▸ Instructions for the task
Return exactly, please, the lines that run from the line with "What is the length of the cyan segment?" to the line with "[4 frames are shown]", ends included, and omit all pictures.
[Start of The input]
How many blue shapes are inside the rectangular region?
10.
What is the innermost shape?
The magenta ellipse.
[End of The input]
[Start of The input]
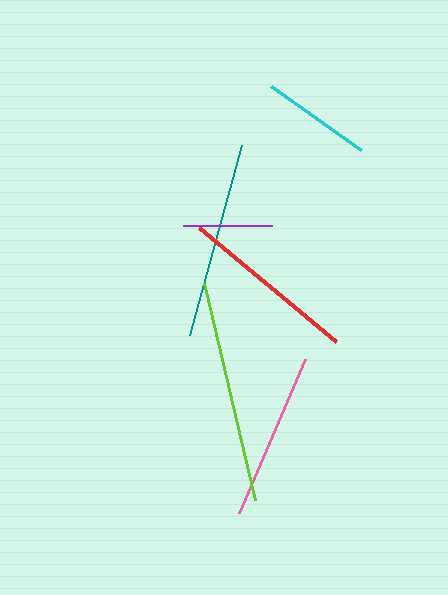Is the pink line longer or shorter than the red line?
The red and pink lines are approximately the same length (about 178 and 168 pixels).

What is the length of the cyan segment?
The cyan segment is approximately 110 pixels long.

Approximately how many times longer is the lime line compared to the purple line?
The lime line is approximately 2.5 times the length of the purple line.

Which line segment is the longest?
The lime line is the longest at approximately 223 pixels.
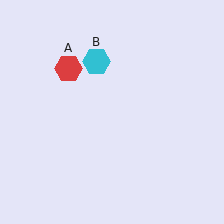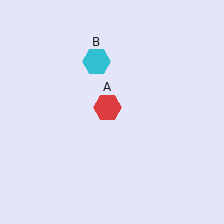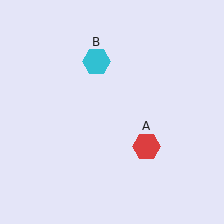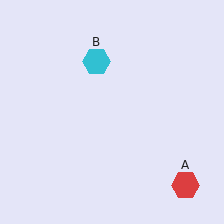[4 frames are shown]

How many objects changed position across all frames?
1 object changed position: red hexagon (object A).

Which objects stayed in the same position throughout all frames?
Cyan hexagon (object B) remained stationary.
[End of The input]
▸ Solution to this task
What is the length of the cyan segment?
The cyan segment is approximately 110 pixels long.

Approximately how many times longer is the lime line compared to the purple line?
The lime line is approximately 2.5 times the length of the purple line.

Which line segment is the longest?
The lime line is the longest at approximately 223 pixels.
[4 frames are shown]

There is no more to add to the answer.